WRITTEN EXERCISE
Pull out every line from the line containing "points C and G?" through the end of the material, both ends included, and reproduce it exactly. Keep pictures out.
◇ ◇ ◇ ◇ ◇ ◇ ◇
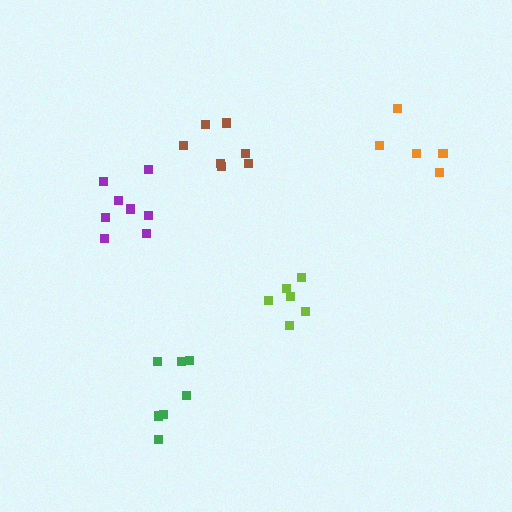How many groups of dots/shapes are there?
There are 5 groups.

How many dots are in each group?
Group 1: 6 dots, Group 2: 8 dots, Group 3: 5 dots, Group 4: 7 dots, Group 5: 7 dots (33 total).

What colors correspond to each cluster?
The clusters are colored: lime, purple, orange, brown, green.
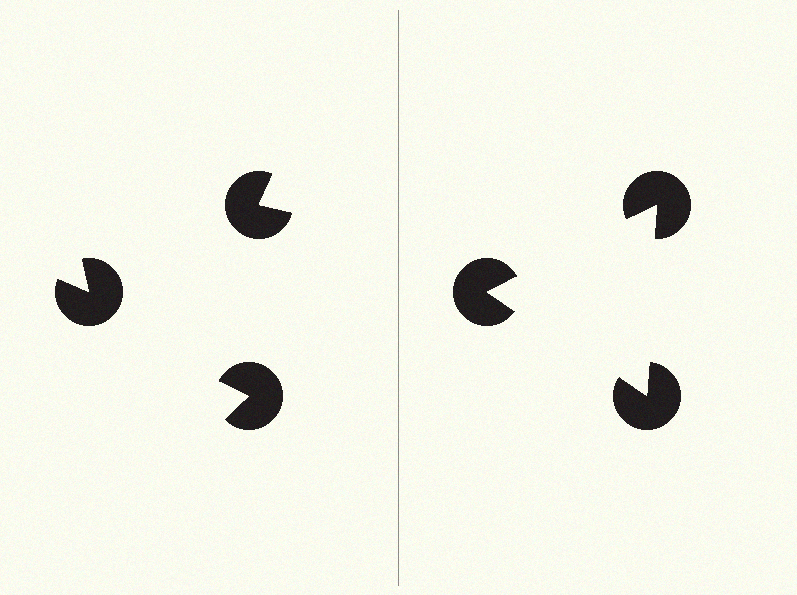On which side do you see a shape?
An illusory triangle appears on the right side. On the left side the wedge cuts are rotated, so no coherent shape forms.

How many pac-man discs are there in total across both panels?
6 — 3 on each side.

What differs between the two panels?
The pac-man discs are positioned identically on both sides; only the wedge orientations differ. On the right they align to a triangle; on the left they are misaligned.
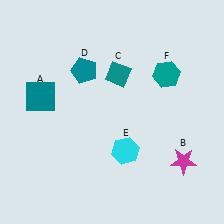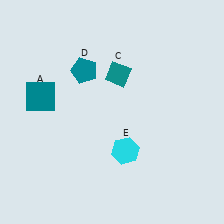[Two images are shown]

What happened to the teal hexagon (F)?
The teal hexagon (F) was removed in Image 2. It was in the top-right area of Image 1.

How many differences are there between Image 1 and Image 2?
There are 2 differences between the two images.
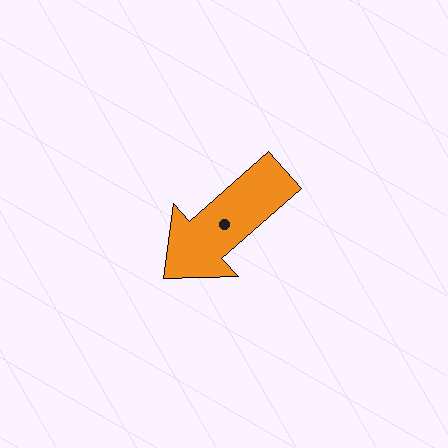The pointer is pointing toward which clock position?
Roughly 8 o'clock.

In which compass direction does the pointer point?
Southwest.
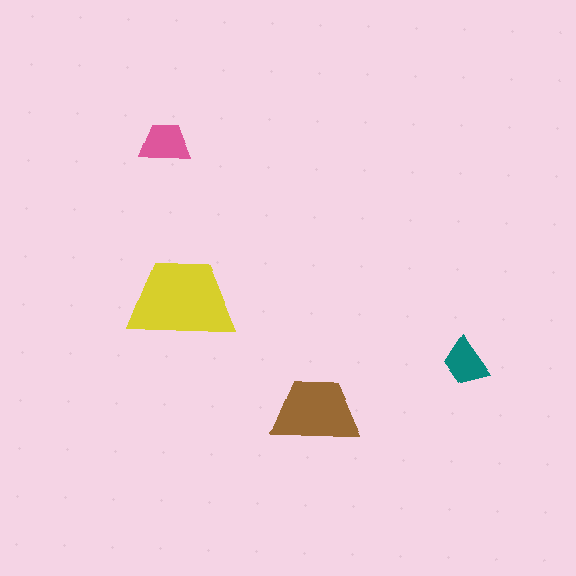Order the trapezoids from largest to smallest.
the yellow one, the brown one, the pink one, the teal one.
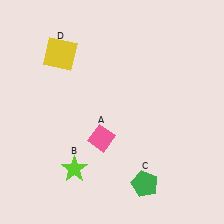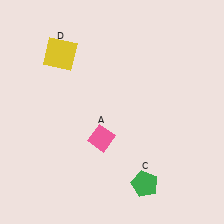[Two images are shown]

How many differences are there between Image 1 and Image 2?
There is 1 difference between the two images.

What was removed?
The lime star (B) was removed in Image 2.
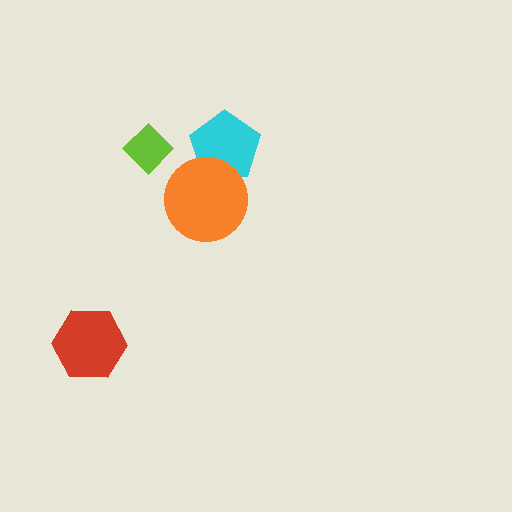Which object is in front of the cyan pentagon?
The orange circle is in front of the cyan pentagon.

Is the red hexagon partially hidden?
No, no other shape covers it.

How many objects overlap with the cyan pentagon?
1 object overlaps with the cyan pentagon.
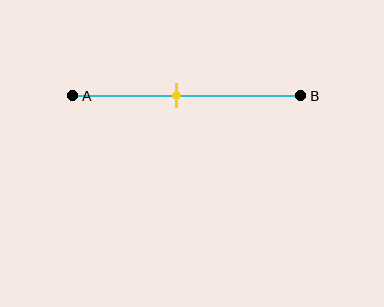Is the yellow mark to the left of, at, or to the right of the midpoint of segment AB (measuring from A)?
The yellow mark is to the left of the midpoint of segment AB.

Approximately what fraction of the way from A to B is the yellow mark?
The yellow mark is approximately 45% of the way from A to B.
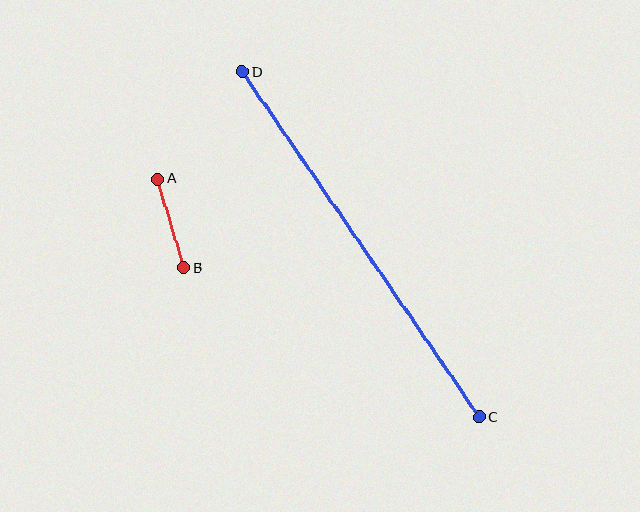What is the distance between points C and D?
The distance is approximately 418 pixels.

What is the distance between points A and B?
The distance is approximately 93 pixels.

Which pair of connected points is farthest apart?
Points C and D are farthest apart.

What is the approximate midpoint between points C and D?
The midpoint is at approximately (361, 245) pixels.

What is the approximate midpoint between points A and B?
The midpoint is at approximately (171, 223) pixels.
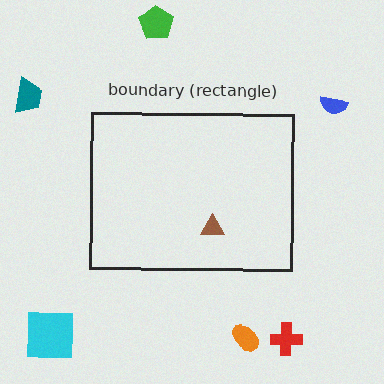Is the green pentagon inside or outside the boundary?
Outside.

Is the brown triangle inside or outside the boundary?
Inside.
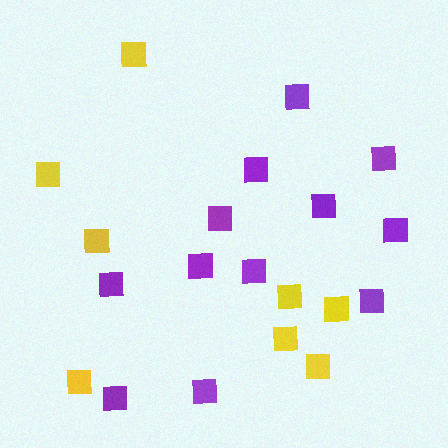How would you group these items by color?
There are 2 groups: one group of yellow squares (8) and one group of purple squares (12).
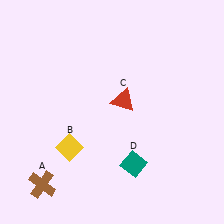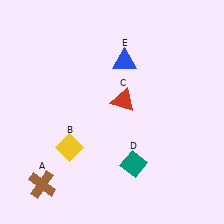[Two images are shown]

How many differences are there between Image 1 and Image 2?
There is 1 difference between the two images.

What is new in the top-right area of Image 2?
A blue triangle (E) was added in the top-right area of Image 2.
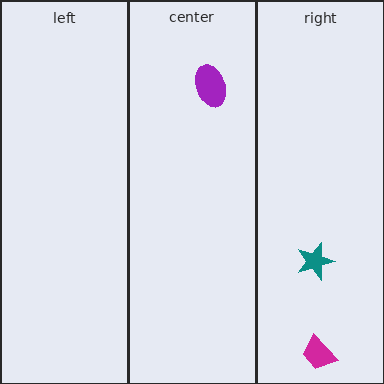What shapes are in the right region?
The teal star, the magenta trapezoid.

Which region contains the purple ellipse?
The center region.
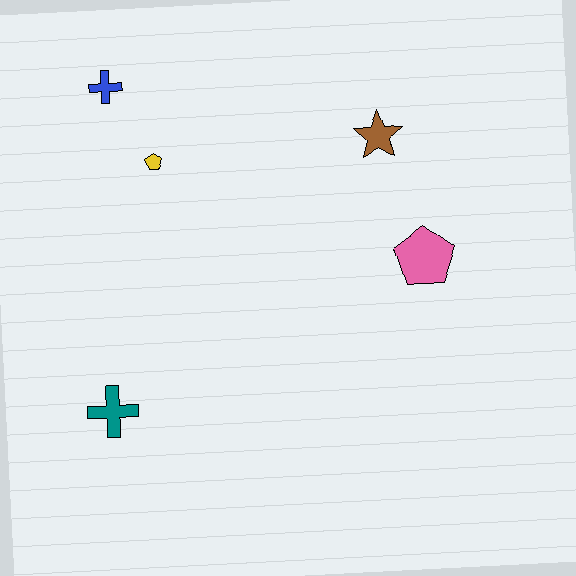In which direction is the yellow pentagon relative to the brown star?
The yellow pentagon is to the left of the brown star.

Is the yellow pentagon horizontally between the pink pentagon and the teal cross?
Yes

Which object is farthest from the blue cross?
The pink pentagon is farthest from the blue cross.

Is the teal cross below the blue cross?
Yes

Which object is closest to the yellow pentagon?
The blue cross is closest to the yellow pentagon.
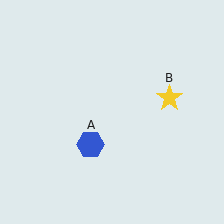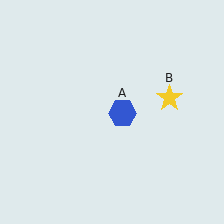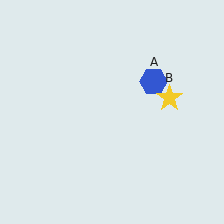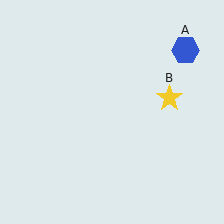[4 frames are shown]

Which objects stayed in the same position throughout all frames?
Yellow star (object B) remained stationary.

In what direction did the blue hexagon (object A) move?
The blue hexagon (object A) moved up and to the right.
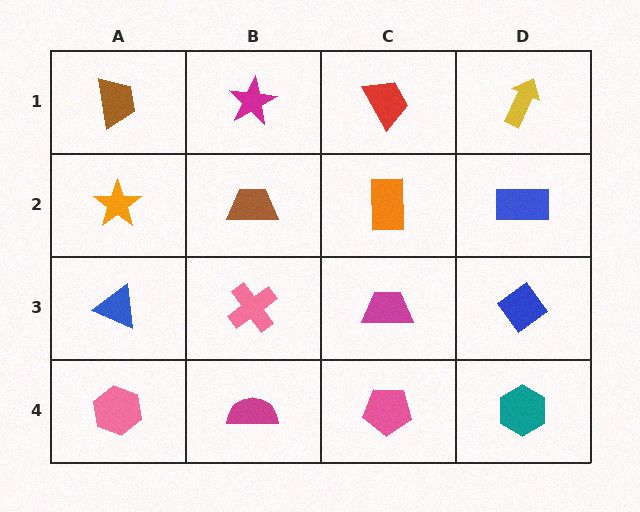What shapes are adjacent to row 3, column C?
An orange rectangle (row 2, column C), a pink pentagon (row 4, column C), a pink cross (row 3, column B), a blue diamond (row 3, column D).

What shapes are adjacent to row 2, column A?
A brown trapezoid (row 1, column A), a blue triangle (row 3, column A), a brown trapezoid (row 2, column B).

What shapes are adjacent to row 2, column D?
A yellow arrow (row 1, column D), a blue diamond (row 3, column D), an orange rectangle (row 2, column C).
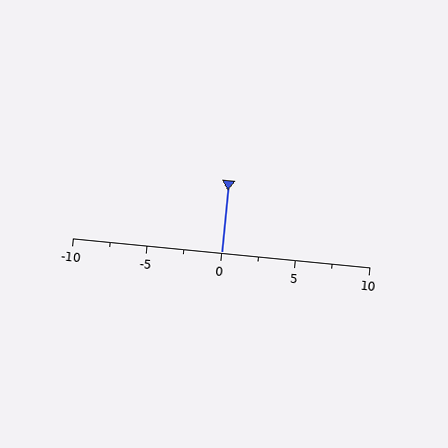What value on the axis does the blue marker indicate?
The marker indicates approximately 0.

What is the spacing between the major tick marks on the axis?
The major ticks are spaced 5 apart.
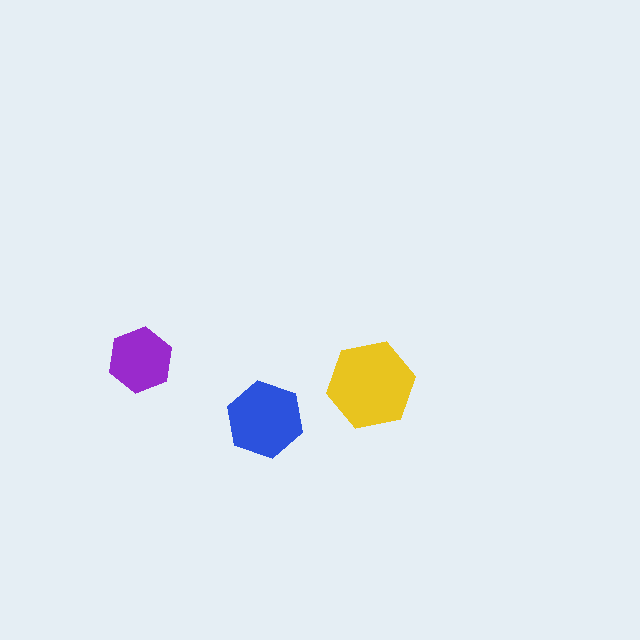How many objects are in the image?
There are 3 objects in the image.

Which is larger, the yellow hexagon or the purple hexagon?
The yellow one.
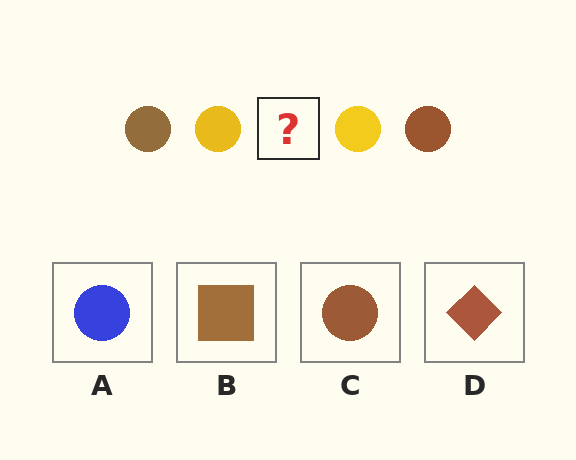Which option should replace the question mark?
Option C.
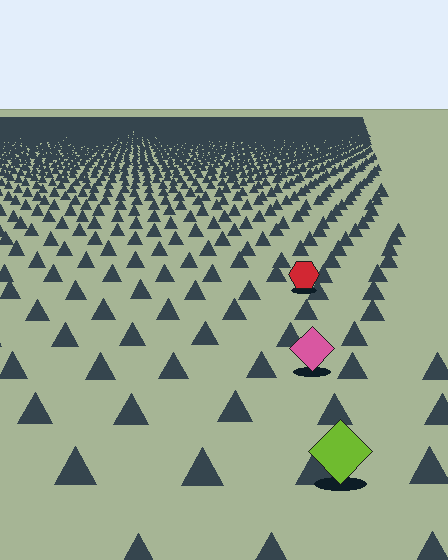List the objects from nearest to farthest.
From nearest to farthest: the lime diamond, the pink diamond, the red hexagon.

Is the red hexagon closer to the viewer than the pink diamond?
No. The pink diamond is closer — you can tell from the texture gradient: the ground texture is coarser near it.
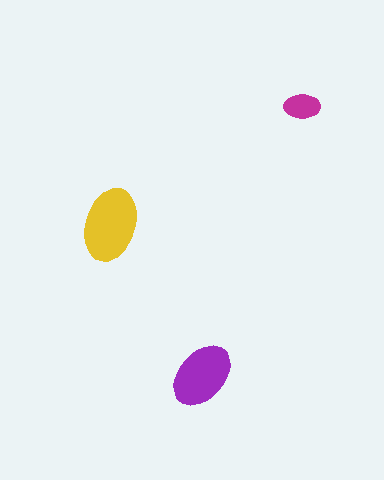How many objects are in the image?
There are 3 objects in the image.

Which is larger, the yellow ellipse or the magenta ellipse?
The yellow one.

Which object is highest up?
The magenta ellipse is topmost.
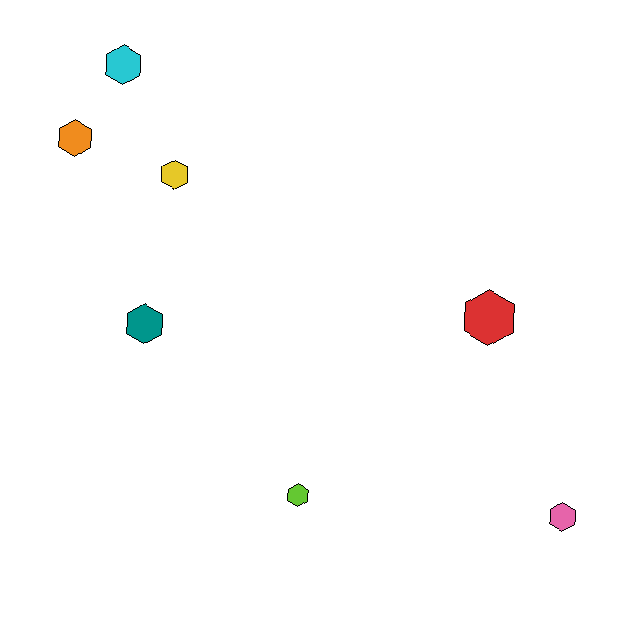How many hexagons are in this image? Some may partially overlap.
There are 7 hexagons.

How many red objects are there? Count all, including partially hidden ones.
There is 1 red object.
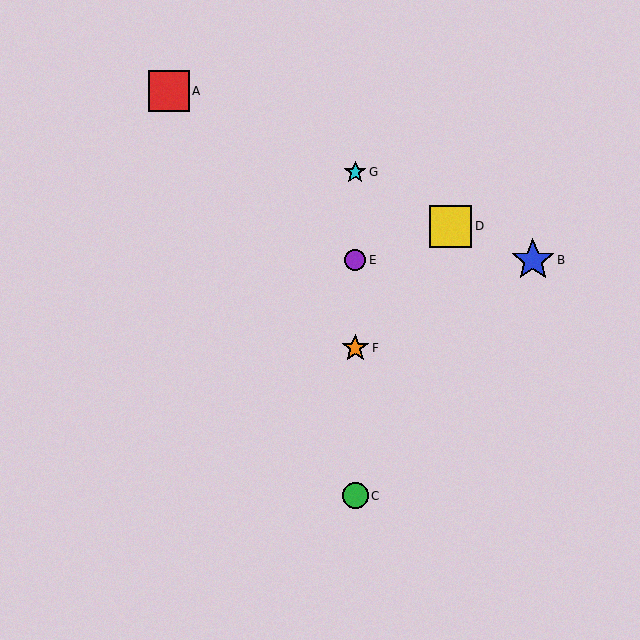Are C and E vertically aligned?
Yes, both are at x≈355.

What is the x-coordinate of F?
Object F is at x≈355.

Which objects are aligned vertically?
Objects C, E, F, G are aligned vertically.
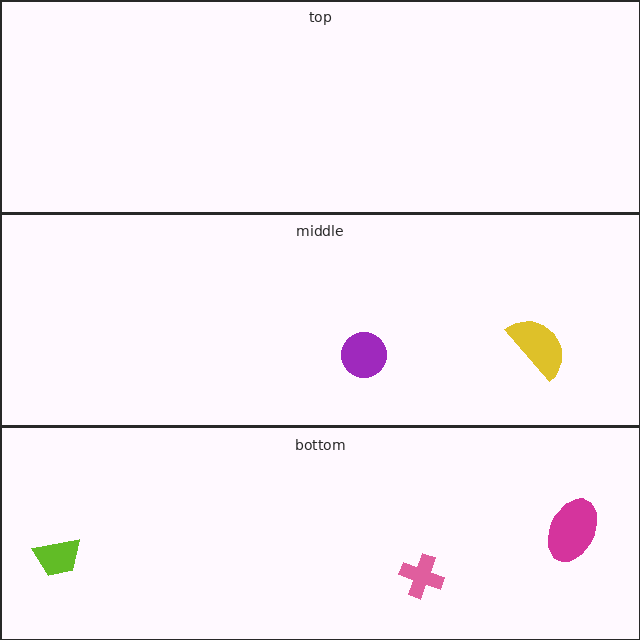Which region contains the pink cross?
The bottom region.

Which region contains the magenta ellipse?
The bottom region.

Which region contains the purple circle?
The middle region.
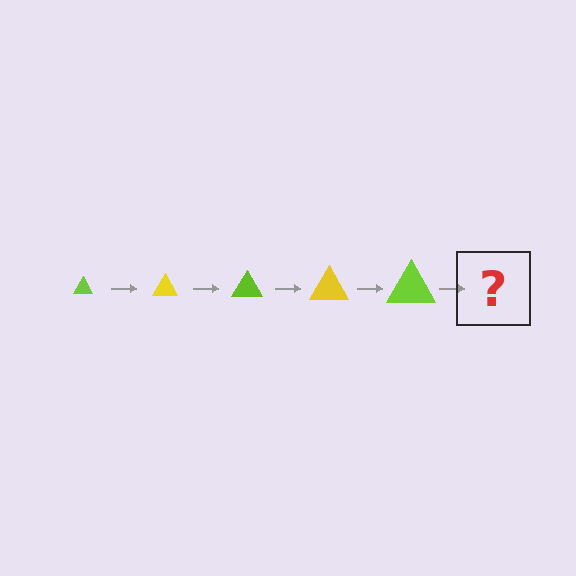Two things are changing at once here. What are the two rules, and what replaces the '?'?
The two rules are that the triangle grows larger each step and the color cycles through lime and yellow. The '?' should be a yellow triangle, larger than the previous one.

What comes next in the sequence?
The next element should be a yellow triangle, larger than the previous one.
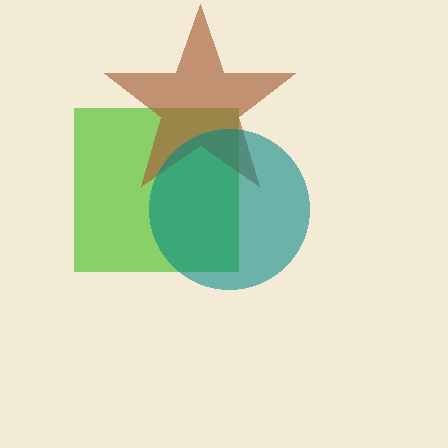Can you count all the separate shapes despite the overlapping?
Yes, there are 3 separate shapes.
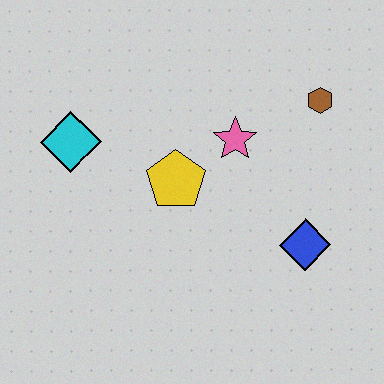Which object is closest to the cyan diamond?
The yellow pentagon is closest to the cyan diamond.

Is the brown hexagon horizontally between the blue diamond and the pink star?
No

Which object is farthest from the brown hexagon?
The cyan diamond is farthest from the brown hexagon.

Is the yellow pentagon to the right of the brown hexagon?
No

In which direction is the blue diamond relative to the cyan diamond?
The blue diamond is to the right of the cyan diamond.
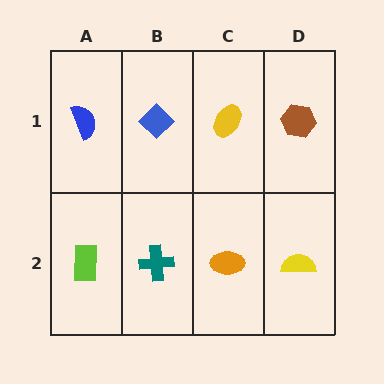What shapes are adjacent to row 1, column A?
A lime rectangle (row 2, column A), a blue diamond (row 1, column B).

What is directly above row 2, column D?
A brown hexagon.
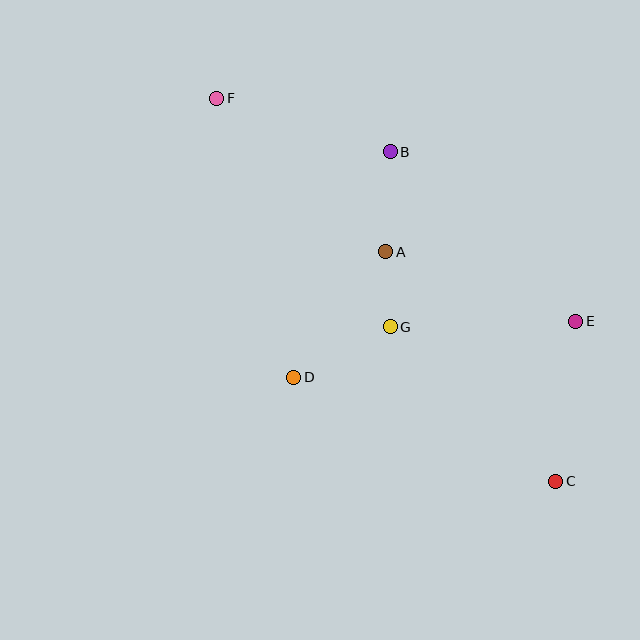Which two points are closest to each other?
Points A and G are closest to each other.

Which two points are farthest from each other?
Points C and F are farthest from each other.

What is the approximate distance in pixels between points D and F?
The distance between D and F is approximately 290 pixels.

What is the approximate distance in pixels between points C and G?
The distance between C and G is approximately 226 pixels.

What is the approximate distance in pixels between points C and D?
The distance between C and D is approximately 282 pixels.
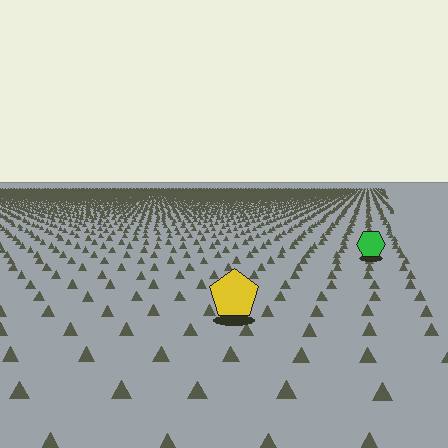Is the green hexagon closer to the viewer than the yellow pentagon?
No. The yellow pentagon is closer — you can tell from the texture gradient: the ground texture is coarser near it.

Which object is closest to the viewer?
◇ ◇ ◇ ◇ ◇ ◇ ◇
EXERCISE ANSWER
What is the approximate distance in pixels between points C and G?
The distance between C and G is approximately 226 pixels.

What is the approximate distance in pixels between points C and D?
The distance between C and D is approximately 282 pixels.
Is the green hexagon closer to the viewer than the yellow pentagon?
No. The yellow pentagon is closer — you can tell from the texture gradient: the ground texture is coarser near it.

Which object is closest to the viewer?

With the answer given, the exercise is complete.